> **WHAT YOU SHOULD DO**
Return all entries precisely as they stand, without the images.

-- Begin DATA SUPPLIED --

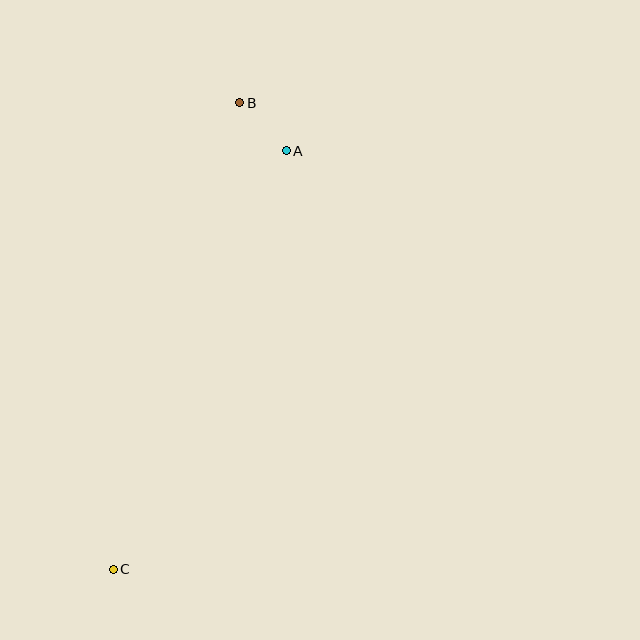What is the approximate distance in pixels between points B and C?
The distance between B and C is approximately 483 pixels.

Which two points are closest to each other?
Points A and B are closest to each other.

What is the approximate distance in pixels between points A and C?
The distance between A and C is approximately 452 pixels.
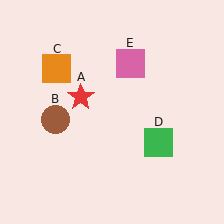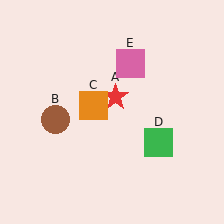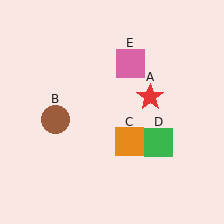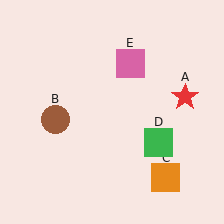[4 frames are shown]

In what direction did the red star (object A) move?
The red star (object A) moved right.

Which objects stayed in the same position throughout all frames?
Brown circle (object B) and green square (object D) and pink square (object E) remained stationary.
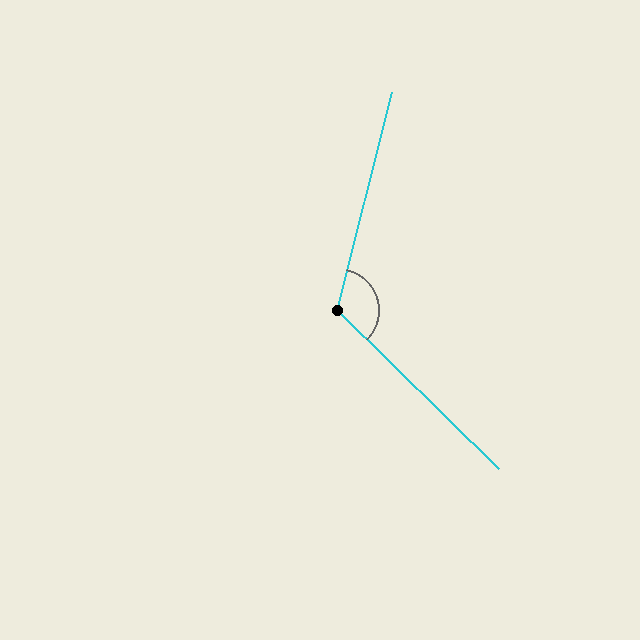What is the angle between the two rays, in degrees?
Approximately 120 degrees.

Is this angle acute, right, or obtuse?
It is obtuse.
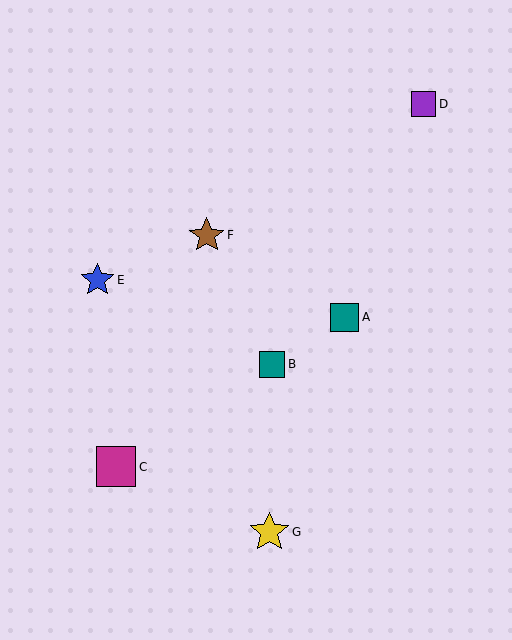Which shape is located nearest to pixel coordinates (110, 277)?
The blue star (labeled E) at (97, 280) is nearest to that location.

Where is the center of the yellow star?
The center of the yellow star is at (269, 532).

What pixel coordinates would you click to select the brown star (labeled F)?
Click at (207, 235) to select the brown star F.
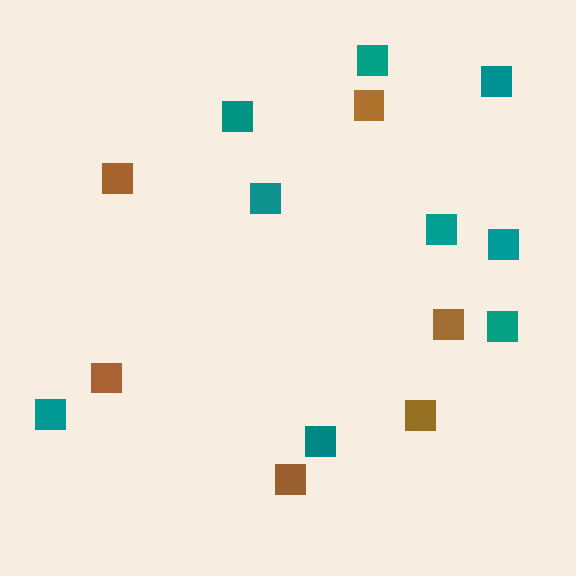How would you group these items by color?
There are 2 groups: one group of brown squares (6) and one group of teal squares (9).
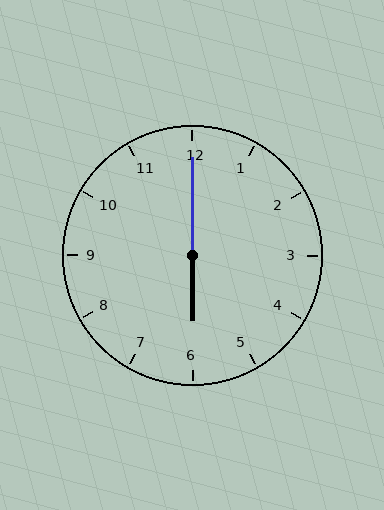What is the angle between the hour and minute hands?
Approximately 180 degrees.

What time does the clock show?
6:00.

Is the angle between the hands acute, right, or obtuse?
It is obtuse.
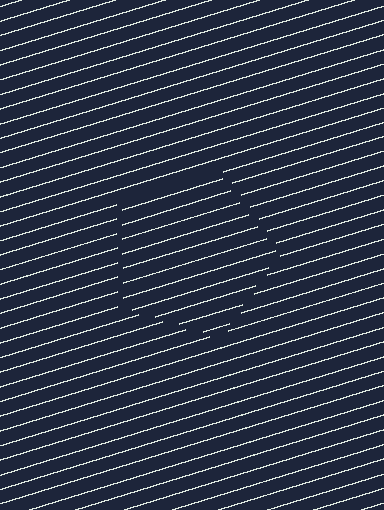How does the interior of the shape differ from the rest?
The interior of the shape contains the same grating, shifted by half a period — the contour is defined by the phase discontinuity where line-ends from the inner and outer gratings abut.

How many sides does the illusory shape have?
5 sides — the line-ends trace a pentagon.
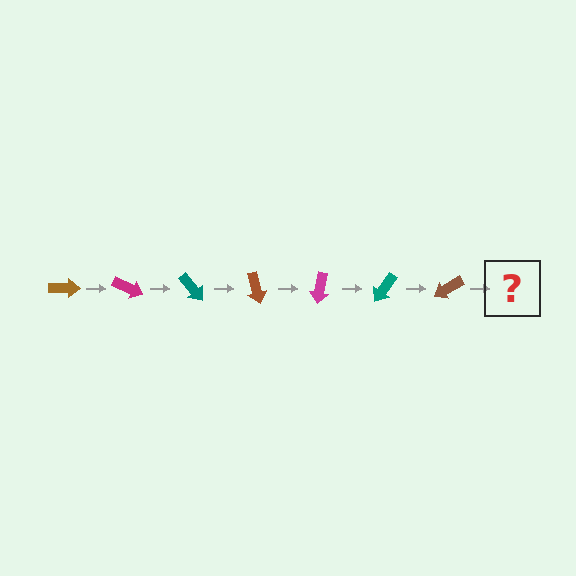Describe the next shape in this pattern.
It should be a magenta arrow, rotated 175 degrees clockwise from the start.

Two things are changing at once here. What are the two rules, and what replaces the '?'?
The two rules are that it rotates 25 degrees clockwise each step and the color cycles through brown, magenta, and teal. The '?' should be a magenta arrow, rotated 175 degrees clockwise from the start.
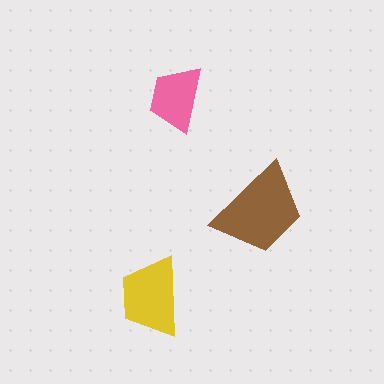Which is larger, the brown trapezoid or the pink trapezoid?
The brown one.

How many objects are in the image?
There are 3 objects in the image.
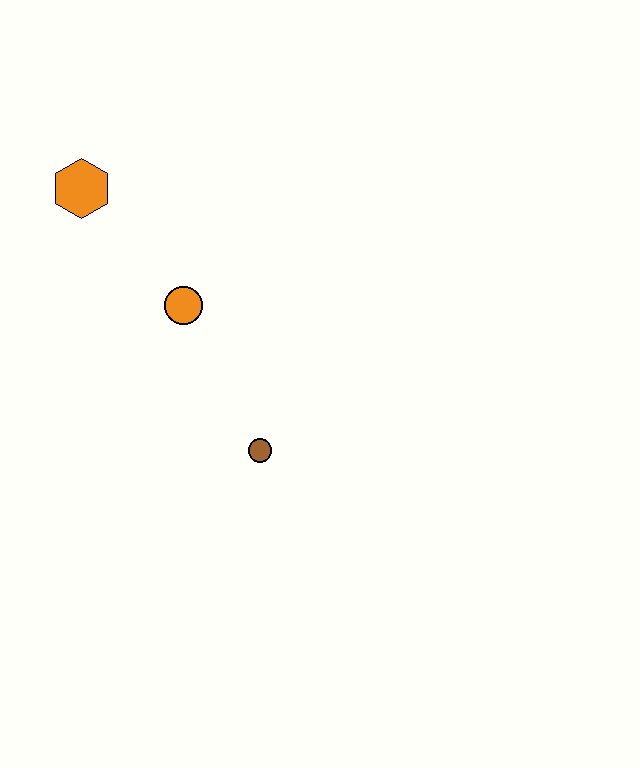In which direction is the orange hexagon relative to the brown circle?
The orange hexagon is above the brown circle.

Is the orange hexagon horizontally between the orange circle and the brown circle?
No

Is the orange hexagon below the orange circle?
No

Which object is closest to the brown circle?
The orange circle is closest to the brown circle.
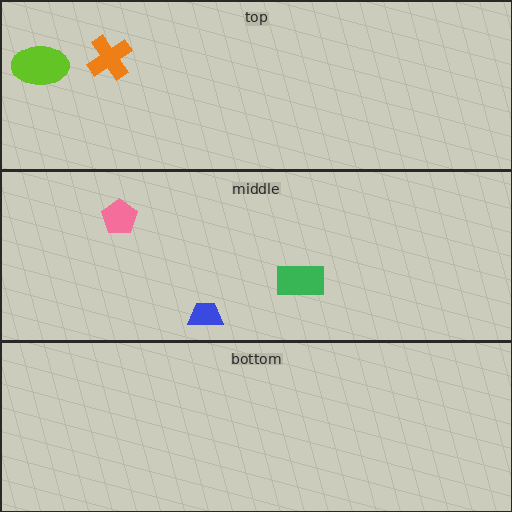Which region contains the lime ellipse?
The top region.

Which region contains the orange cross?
The top region.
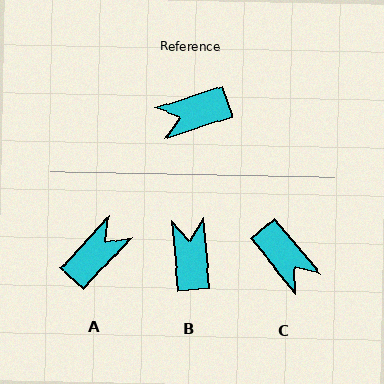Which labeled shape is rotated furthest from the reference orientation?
A, about 150 degrees away.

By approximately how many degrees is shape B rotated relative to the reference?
Approximately 103 degrees clockwise.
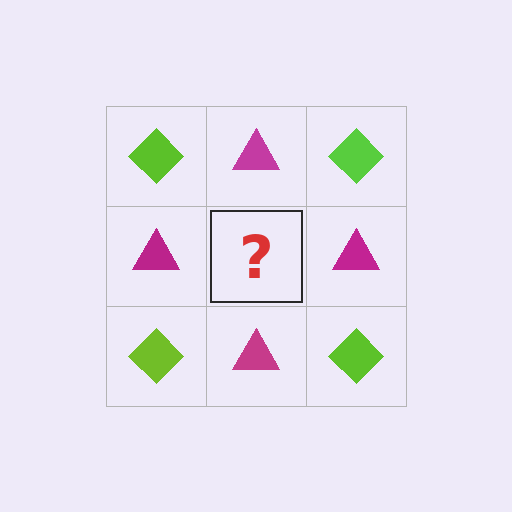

-- End DATA SUPPLIED --

> **EXERCISE RESPONSE**
What is the approximate distance in pixels between points B and C?
The distance between B and C is approximately 483 pixels.

Which two points are closest to each other?
Points A and B are closest to each other.

What is the approximate distance in pixels between points A and C?
The distance between A and C is approximately 452 pixels.
[4 frames are shown]

In what direction did the red star (object A) move?
The red star (object A) moved right.

Which objects stayed in the same position throughout all frames?
Brown circle (object B) and green square (object D) and pink square (object E) remained stationary.
What is the angle between the two rays, in degrees?
Approximately 120 degrees.

Is this angle acute, right, or obtuse?
It is obtuse.
Which shape is located nearest to pixel coordinates (110, 277)?
The blue star (labeled E) at (97, 280) is nearest to that location.

Where is the center of the yellow star?
The center of the yellow star is at (269, 532).

What pixel coordinates would you click to select the brown star (labeled F)?
Click at (207, 235) to select the brown star F.
How would you group these items by color?
There are 2 groups: one group of brown squares (6) and one group of teal squares (9).
What is the angle between the hour and minute hands?
Approximately 180 degrees.

What time does the clock show?
6:00.

Is the angle between the hands acute, right, or obtuse?
It is obtuse.
How does the interior of the shape differ from the rest?
The interior of the shape contains the same grating, shifted by half a period — the contour is defined by the phase discontinuity where line-ends from the inner and outer gratings abut.

How many sides does the illusory shape have?
5 sides — the line-ends trace a pentagon.
Describe the next shape in this pattern.
It should be a magenta arrow, rotated 175 degrees clockwise from the start.

Two things are changing at once here. What are the two rules, and what replaces the '?'?
The two rules are that it rotates 25 degrees clockwise each step and the color cycles through brown, magenta, and teal. The '?' should be a magenta arrow, rotated 175 degrees clockwise from the start.
Which is larger, the brown trapezoid or the pink trapezoid?
The brown one.

How many objects are in the image?
There are 3 objects in the image.
In which direction is the orange hexagon relative to the brown circle?
The orange hexagon is above the brown circle.

Is the orange hexagon horizontally between the orange circle and the brown circle?
No

Is the orange hexagon below the orange circle?
No

Which object is closest to the brown circle?
The orange circle is closest to the brown circle.
Which region contains the lime ellipse?
The top region.

Which region contains the orange cross?
The top region.
Which labeled shape is rotated furthest from the reference orientation?
A, about 150 degrees away.

By approximately how many degrees is shape B rotated relative to the reference?
Approximately 103 degrees clockwise.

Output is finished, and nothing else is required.